EXCERPTED DATA |

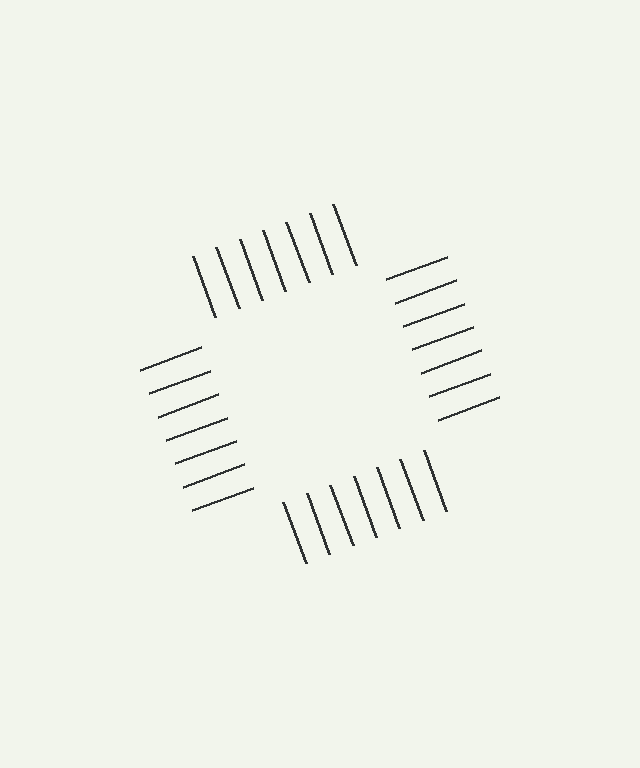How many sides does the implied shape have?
4 sides — the line-ends trace a square.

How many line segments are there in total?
28 — 7 along each of the 4 edges.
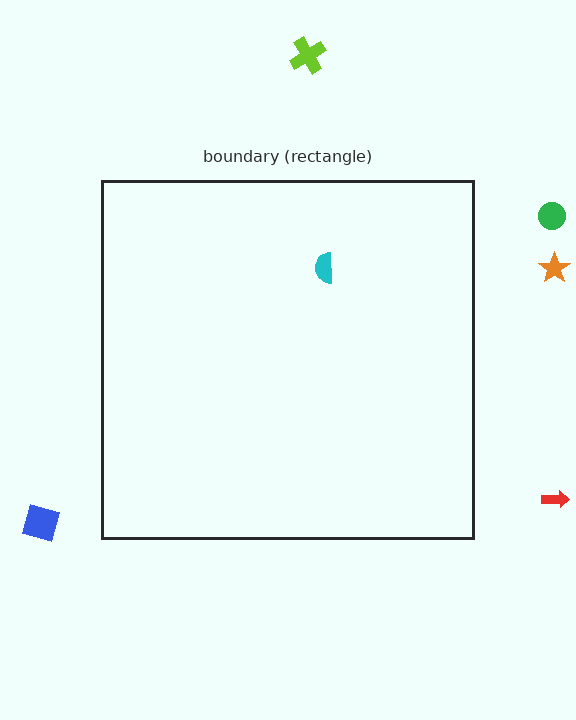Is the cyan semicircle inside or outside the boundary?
Inside.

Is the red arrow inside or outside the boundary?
Outside.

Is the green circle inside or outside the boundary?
Outside.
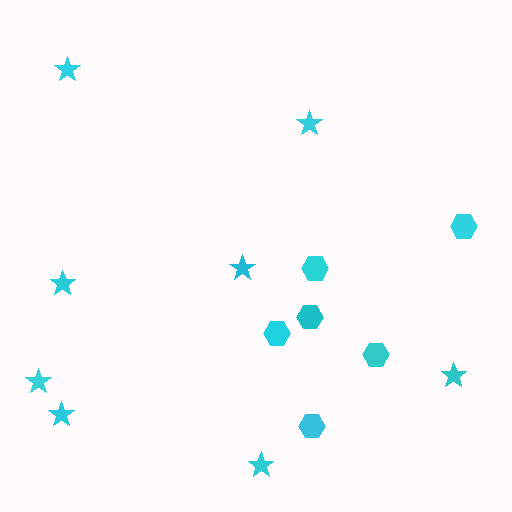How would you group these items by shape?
There are 2 groups: one group of hexagons (6) and one group of stars (8).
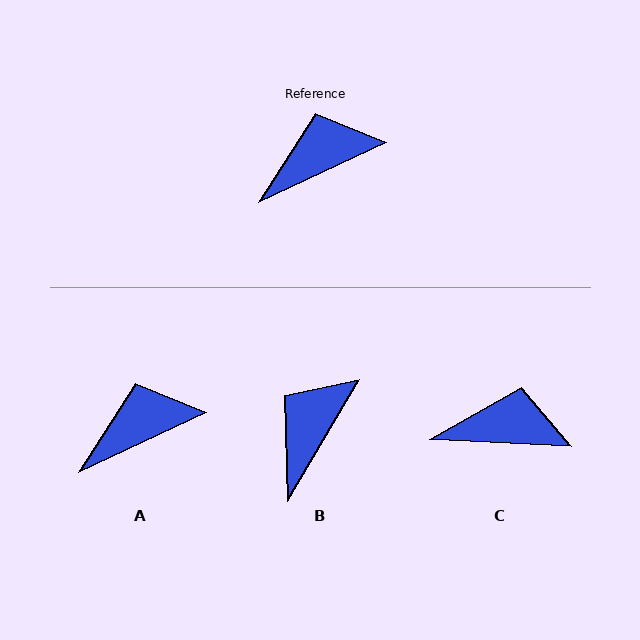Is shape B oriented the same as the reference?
No, it is off by about 34 degrees.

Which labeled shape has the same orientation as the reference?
A.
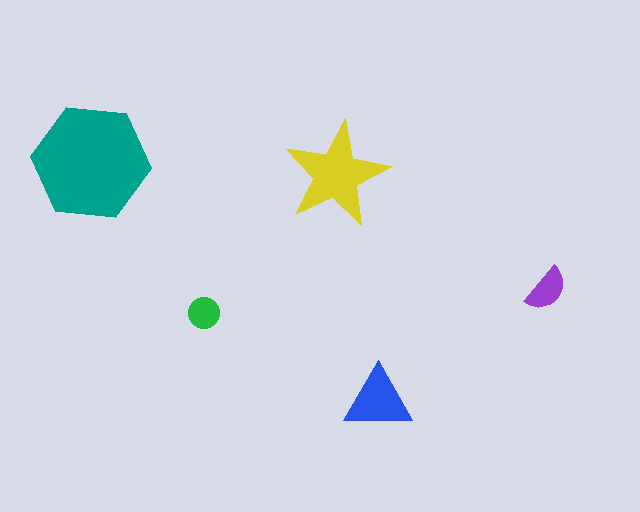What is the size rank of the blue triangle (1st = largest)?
3rd.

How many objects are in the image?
There are 5 objects in the image.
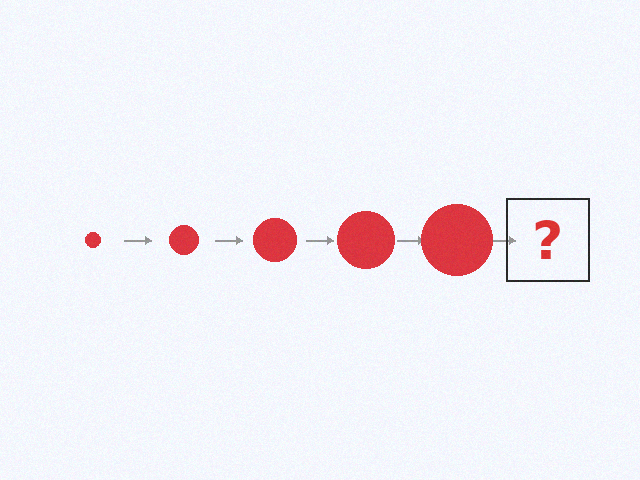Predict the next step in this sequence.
The next step is a red circle, larger than the previous one.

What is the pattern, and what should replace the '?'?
The pattern is that the circle gets progressively larger each step. The '?' should be a red circle, larger than the previous one.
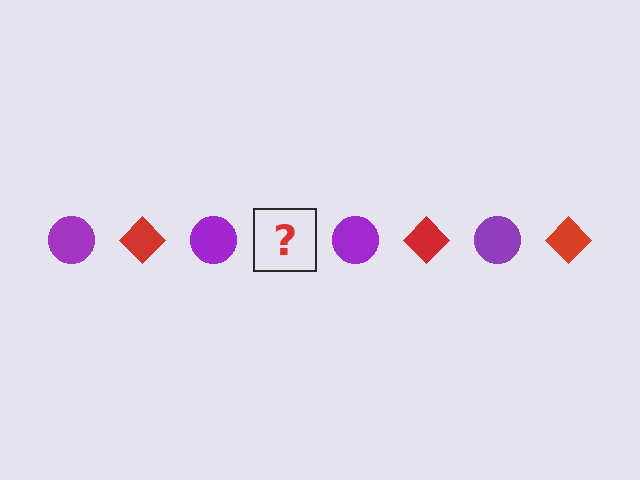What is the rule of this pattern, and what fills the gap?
The rule is that the pattern alternates between purple circle and red diamond. The gap should be filled with a red diamond.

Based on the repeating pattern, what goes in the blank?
The blank should be a red diamond.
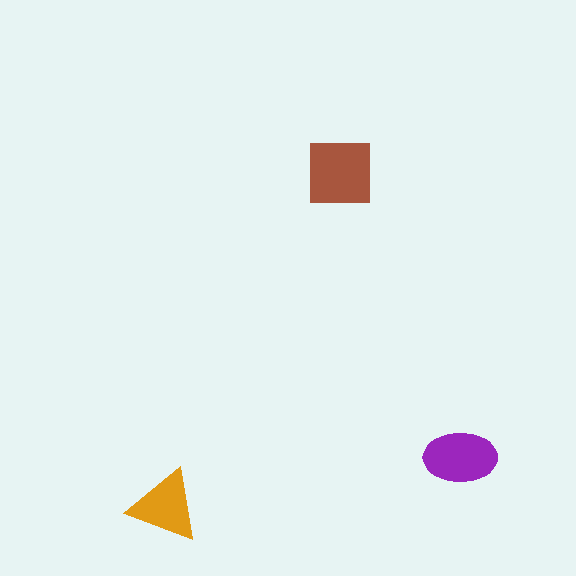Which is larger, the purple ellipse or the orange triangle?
The purple ellipse.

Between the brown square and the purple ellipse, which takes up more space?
The brown square.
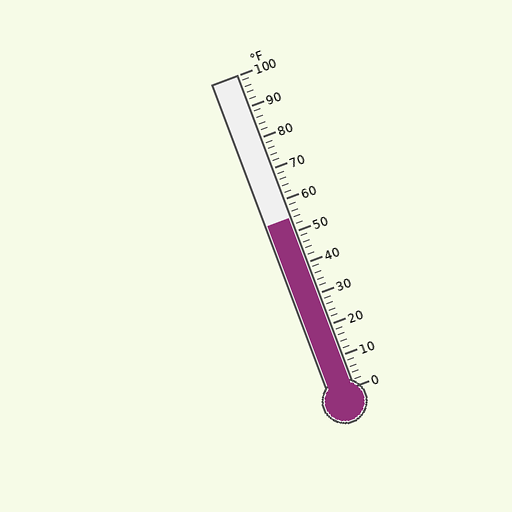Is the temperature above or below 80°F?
The temperature is below 80°F.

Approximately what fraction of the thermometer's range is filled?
The thermometer is filled to approximately 55% of its range.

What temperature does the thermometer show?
The thermometer shows approximately 54°F.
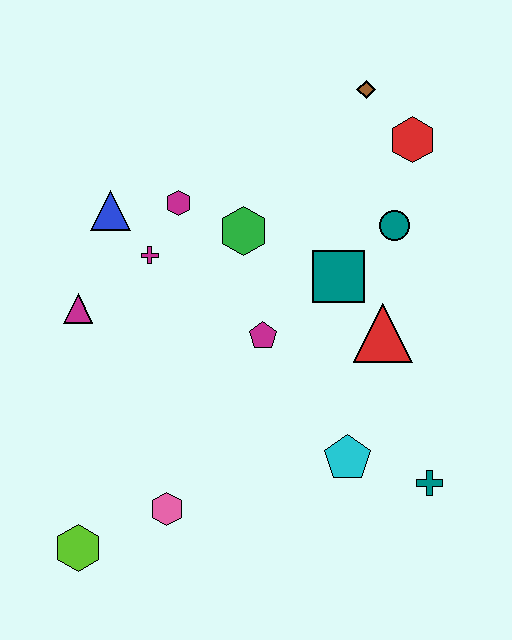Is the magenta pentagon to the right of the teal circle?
No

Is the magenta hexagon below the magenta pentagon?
No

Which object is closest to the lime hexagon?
The pink hexagon is closest to the lime hexagon.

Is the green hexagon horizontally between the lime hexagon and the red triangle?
Yes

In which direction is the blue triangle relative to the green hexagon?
The blue triangle is to the left of the green hexagon.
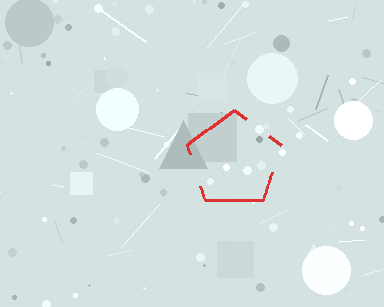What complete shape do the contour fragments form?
The contour fragments form a pentagon.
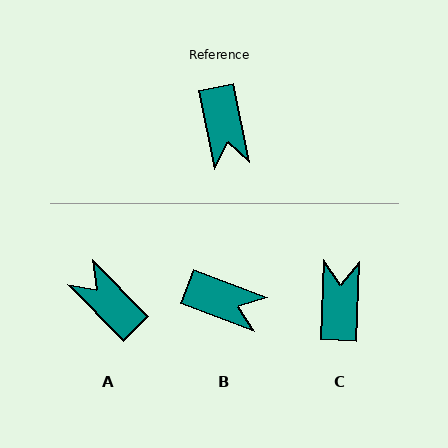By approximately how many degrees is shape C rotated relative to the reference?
Approximately 166 degrees counter-clockwise.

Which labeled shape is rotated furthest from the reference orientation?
C, about 166 degrees away.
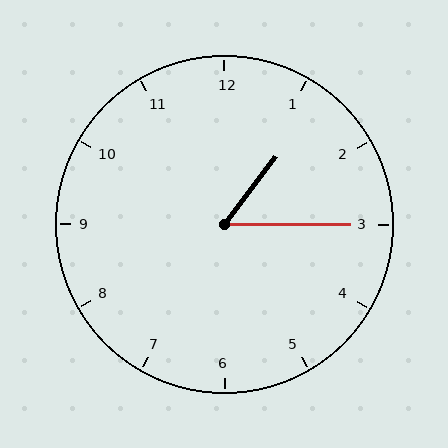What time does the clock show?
1:15.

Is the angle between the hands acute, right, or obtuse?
It is acute.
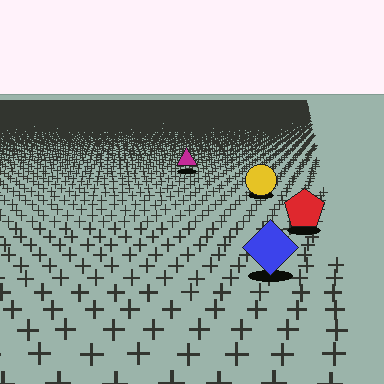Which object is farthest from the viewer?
The magenta triangle is farthest from the viewer. It appears smaller and the ground texture around it is denser.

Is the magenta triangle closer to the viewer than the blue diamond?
No. The blue diamond is closer — you can tell from the texture gradient: the ground texture is coarser near it.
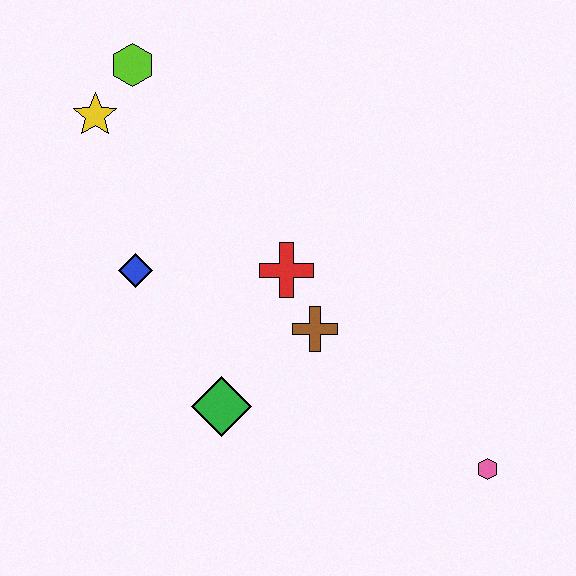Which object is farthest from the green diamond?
The lime hexagon is farthest from the green diamond.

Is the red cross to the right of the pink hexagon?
No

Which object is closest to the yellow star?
The lime hexagon is closest to the yellow star.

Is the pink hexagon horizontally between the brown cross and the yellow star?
No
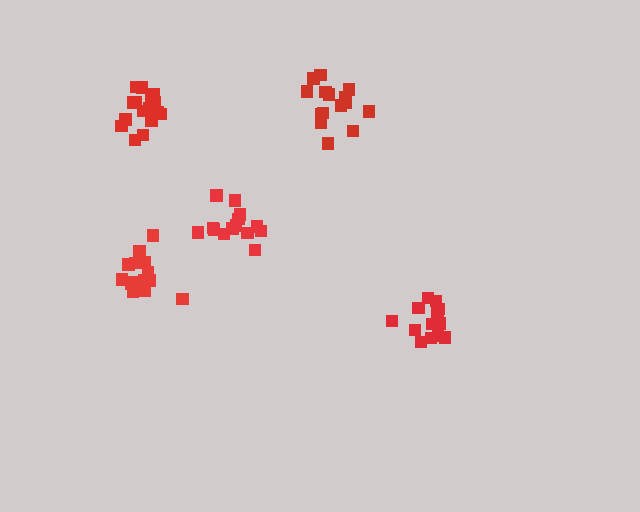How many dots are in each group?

DIRECTIONS FOR THIS TASK |
Set the pictures aside and transcribe the data above exactly.

COMPLETE ANSWER |
How many sides does the implied shape have?
4 sides — the line-ends trace a square.

How many line segments are there in total?
28 — 7 along each of the 4 edges.
Is the cyan semicircle inside or outside the boundary?
Inside.

Is the red arrow inside or outside the boundary?
Outside.

Is the green circle inside or outside the boundary?
Outside.
How would you group these items by shape?
There are 2 groups: one group of hexagons (6) and one group of stars (8).
Is shape B oriented the same as the reference?
No, it is off by about 34 degrees.

Which labeled shape has the same orientation as the reference?
A.
What is the size rank of the blue triangle (1st = largest)?
3rd.

How many objects are in the image?
There are 5 objects in the image.
Predict the next step in this sequence.
The next step is a red circle, larger than the previous one.

What is the pattern, and what should replace the '?'?
The pattern is that the circle gets progressively larger each step. The '?' should be a red circle, larger than the previous one.
What is the rule of this pattern, and what fills the gap?
The rule is that the pattern alternates between purple circle and red diamond. The gap should be filled with a red diamond.

Based on the repeating pattern, what goes in the blank?
The blank should be a red diamond.
Which is larger, the purple ellipse or the orange triangle?
The purple ellipse.

Between the brown square and the purple ellipse, which takes up more space?
The brown square.
Is the temperature above or below 80°F?
The temperature is below 80°F.

Approximately what fraction of the thermometer's range is filled?
The thermometer is filled to approximately 55% of its range.

What temperature does the thermometer show?
The thermometer shows approximately 54°F.
Is the magenta pentagon to the right of the teal circle?
No

Is the magenta hexagon below the magenta pentagon?
No

Which object is closest to the lime hexagon?
The pink hexagon is closest to the lime hexagon.

Is the green hexagon horizontally between the lime hexagon and the red triangle?
Yes

In which direction is the blue triangle relative to the green hexagon?
The blue triangle is to the left of the green hexagon.
What complete shape do the contour fragments form?
The contour fragments form a pentagon.
By approximately how many degrees is shape C rotated relative to the reference?
Approximately 166 degrees counter-clockwise.

Which labeled shape is rotated furthest from the reference orientation?
C, about 166 degrees away.
What time does the clock show?
1:15.

Is the angle between the hands acute, right, or obtuse?
It is acute.
Which object is farthest from the viewer?
The magenta triangle is farthest from the viewer. It appears smaller and the ground texture around it is denser.

Is the magenta triangle closer to the viewer than the blue diamond?
No. The blue diamond is closer — you can tell from the texture gradient: the ground texture is coarser near it.
Which object is farthest from the green diamond?
The lime hexagon is farthest from the green diamond.

Is the red cross to the right of the pink hexagon?
No

Which object is closest to the yellow star?
The lime hexagon is closest to the yellow star.

Is the pink hexagon horizontally between the brown cross and the yellow star?
No
How many dots are in each group?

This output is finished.